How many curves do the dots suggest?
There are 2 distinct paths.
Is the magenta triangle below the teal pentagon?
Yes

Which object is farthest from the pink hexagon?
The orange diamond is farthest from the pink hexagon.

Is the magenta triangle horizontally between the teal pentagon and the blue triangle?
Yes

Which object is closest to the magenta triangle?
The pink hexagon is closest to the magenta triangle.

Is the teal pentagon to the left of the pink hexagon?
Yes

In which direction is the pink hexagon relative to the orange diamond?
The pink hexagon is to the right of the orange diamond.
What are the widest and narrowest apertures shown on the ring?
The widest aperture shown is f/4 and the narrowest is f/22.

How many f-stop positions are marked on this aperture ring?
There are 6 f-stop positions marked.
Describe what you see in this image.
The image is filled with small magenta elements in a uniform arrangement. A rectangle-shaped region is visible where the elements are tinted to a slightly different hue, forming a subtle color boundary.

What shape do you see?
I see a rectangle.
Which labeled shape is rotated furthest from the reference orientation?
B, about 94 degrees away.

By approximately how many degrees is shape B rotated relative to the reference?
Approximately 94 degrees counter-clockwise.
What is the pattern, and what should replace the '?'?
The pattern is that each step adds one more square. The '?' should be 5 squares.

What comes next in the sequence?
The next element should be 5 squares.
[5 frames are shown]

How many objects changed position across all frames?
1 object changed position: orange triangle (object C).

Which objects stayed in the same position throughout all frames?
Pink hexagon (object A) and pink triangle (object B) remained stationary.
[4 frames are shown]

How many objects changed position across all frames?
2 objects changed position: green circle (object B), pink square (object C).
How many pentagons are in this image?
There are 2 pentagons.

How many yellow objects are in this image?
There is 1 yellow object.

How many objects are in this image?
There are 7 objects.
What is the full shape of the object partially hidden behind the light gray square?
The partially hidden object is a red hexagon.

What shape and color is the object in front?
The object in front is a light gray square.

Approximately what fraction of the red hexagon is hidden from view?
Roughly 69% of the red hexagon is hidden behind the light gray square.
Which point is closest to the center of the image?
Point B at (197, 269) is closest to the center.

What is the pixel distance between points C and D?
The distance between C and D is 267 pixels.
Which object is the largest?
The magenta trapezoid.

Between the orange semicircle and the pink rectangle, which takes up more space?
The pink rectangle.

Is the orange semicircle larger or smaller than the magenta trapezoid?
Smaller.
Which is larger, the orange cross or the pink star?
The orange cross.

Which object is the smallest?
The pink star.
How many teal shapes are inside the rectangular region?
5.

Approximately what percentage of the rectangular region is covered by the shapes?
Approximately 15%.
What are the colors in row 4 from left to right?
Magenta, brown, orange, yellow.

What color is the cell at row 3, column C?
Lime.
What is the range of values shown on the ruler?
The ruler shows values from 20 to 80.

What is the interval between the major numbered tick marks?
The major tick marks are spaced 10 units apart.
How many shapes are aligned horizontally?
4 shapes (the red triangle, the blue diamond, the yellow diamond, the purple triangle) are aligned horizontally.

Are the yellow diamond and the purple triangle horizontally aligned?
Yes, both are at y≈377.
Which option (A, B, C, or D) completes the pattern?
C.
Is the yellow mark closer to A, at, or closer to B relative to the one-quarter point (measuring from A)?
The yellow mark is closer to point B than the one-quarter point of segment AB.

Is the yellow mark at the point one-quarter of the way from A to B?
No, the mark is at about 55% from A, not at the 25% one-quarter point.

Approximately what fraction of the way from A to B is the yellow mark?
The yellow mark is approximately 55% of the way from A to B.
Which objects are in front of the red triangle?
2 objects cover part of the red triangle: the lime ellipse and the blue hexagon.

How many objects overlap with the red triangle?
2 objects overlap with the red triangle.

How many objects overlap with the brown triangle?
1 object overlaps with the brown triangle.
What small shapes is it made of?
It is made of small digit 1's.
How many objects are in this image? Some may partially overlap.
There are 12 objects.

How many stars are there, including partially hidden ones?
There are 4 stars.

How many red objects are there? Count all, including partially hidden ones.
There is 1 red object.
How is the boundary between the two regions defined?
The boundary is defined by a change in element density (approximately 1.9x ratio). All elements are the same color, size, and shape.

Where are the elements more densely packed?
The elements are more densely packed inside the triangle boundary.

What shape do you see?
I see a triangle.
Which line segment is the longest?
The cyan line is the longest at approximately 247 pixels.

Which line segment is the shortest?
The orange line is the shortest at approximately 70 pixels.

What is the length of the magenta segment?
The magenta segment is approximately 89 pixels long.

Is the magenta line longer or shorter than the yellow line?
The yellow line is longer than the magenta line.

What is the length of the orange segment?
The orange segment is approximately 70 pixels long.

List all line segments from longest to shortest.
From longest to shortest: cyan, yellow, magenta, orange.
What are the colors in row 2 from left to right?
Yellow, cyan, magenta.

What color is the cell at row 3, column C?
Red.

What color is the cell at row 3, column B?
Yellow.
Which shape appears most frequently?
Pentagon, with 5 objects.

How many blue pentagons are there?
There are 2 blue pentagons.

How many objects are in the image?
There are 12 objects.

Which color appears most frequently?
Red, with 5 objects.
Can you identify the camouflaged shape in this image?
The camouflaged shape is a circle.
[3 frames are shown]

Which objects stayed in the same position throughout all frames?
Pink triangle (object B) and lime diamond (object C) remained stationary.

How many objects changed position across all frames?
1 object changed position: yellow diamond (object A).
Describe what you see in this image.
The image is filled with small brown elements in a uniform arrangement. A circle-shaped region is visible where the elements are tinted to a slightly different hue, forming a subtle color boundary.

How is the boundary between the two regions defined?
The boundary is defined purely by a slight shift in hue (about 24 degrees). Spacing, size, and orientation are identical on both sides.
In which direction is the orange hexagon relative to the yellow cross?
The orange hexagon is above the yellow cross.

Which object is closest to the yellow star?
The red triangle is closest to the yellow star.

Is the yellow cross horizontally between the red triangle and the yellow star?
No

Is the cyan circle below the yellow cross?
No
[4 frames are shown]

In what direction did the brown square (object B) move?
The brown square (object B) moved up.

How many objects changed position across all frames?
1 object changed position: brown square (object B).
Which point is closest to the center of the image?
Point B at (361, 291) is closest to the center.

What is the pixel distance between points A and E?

What this task involves → Return all of the entries exactly as they were supplied.

Completed exercise →
How many curves do the dots suggest?
There are 2 distinct paths.
Is the magenta triangle below the teal pentagon?
Yes

Which object is farthest from the pink hexagon?
The orange diamond is farthest from the pink hexagon.

Is the magenta triangle horizontally between the teal pentagon and the blue triangle?
Yes

Which object is closest to the magenta triangle?
The pink hexagon is closest to the magenta triangle.

Is the teal pentagon to the left of the pink hexagon?
Yes

In which direction is the pink hexagon relative to the orange diamond?
The pink hexagon is to the right of the orange diamond.
What are the widest and narrowest apertures shown on the ring?
The widest aperture shown is f/4 and the narrowest is f/22.

How many f-stop positions are marked on this aperture ring?
There are 6 f-stop positions marked.
Describe what you see in this image.
The image is filled with small magenta elements in a uniform arrangement. A rectangle-shaped region is visible where the elements are tinted to a slightly different hue, forming a subtle color boundary.

What shape do you see?
I see a rectangle.
Which labeled shape is rotated furthest from the reference orientation?
B, about 94 degrees away.

By approximately how many degrees is shape B rotated relative to the reference?
Approximately 94 degrees counter-clockwise.
What is the pattern, and what should replace the '?'?
The pattern is that each step adds one more square. The '?' should be 5 squares.

What comes next in the sequence?
The next element should be 5 squares.
[5 frames are shown]

How many objects changed position across all frames?
1 object changed position: orange triangle (object C).

Which objects stayed in the same position throughout all frames?
Pink hexagon (object A) and pink triangle (object B) remained stationary.
[4 frames are shown]

How many objects changed position across all frames?
2 objects changed position: green circle (object B), pink square (object C).
How many pentagons are in this image?
There are 2 pentagons.

How many yellow objects are in this image?
There is 1 yellow object.

How many objects are in this image?
There are 7 objects.
What is the full shape of the object partially hidden behind the light gray square?
The partially hidden object is a red hexagon.

What shape and color is the object in front?
The object in front is a light gray square.

Approximately what fraction of the red hexagon is hidden from view?
Roughly 69% of the red hexagon is hidden behind the light gray square.
Which point is closest to the center of the image?
Point B at (197, 269) is closest to the center.

What is the pixel distance between points C and D?
The distance between C and D is 267 pixels.
Which object is the largest?
The magenta trapezoid.

Between the orange semicircle and the pink rectangle, which takes up more space?
The pink rectangle.

Is the orange semicircle larger or smaller than the magenta trapezoid?
Smaller.
Which is larger, the orange cross or the pink star?
The orange cross.

Which object is the smallest?
The pink star.
How many teal shapes are inside the rectangular region?
5.

Approximately what percentage of the rectangular region is covered by the shapes?
Approximately 15%.
What are the colors in row 4 from left to right?
Magenta, brown, orange, yellow.

What color is the cell at row 3, column C?
Lime.
What is the range of values shown on the ruler?
The ruler shows values from 20 to 80.

What is the interval between the major numbered tick marks?
The major tick marks are spaced 10 units apart.
How many shapes are aligned horizontally?
4 shapes (the red triangle, the blue diamond, the yellow diamond, the purple triangle) are aligned horizontally.

Are the yellow diamond and the purple triangle horizontally aligned?
Yes, both are at y≈377.
Which option (A, B, C, or D) completes the pattern?
C.
Is the yellow mark closer to A, at, or closer to B relative to the one-quarter point (measuring from A)?
The yellow mark is closer to point B than the one-quarter point of segment AB.

Is the yellow mark at the point one-quarter of the way from A to B?
No, the mark is at about 55% from A, not at the 25% one-quarter point.

Approximately what fraction of the way from A to B is the yellow mark?
The yellow mark is approximately 55% of the way from A to B.
Which objects are in front of the red triangle?
2 objects cover part of the red triangle: the lime ellipse and the blue hexagon.

How many objects overlap with the red triangle?
2 objects overlap with the red triangle.

How many objects overlap with the brown triangle?
1 object overlaps with the brown triangle.
What small shapes is it made of?
It is made of small digit 1's.
How many objects are in this image? Some may partially overlap.
There are 12 objects.

How many stars are there, including partially hidden ones?
There are 4 stars.

How many red objects are there? Count all, including partially hidden ones.
There is 1 red object.
How is the boundary between the two regions defined?
The boundary is defined by a change in element density (approximately 1.9x ratio). All elements are the same color, size, and shape.

Where are the elements more densely packed?
The elements are more densely packed inside the triangle boundary.

What shape do you see?
I see a triangle.
Which line segment is the longest?
The cyan line is the longest at approximately 247 pixels.

Which line segment is the shortest?
The orange line is the shortest at approximately 70 pixels.

What is the length of the magenta segment?
The magenta segment is approximately 89 pixels long.

Is the magenta line longer or shorter than the yellow line?
The yellow line is longer than the magenta line.

What is the length of the orange segment?
The orange segment is approximately 70 pixels long.

List all line segments from longest to shortest.
From longest to shortest: cyan, yellow, magenta, orange.
What are the colors in row 2 from left to right?
Yellow, cyan, magenta.

What color is the cell at row 3, column C?
Red.

What color is the cell at row 3, column B?
Yellow.
Which shape appears most frequently?
Pentagon, with 5 objects.

How many blue pentagons are there?
There are 2 blue pentagons.

How many objects are in the image?
There are 12 objects.

Which color appears most frequently?
Red, with 5 objects.
Can you identify the camouflaged shape in this image?
The camouflaged shape is a circle.
[3 frames are shown]

Which objects stayed in the same position throughout all frames?
Pink triangle (object B) and lime diamond (object C) remained stationary.

How many objects changed position across all frames?
1 object changed position: yellow diamond (object A).
Describe what you see in this image.
The image is filled with small brown elements in a uniform arrangement. A circle-shaped region is visible where the elements are tinted to a slightly different hue, forming a subtle color boundary.

How is the boundary between the two regions defined?
The boundary is defined purely by a slight shift in hue (about 24 degrees). Spacing, size, and orientation are identical on both sides.
In which direction is the orange hexagon relative to the yellow cross?
The orange hexagon is above the yellow cross.

Which object is closest to the yellow star?
The red triangle is closest to the yellow star.

Is the yellow cross horizontally between the red triangle and the yellow star?
No

Is the cyan circle below the yellow cross?
No
[4 frames are shown]

In what direction did the brown square (object B) move?
The brown square (object B) moved up.

How many objects changed position across all frames?
1 object changed position: brown square (object B).
Which point is closest to the center of the image?
Point B at (361, 291) is closest to the center.

What is the pixel distance between points A and E?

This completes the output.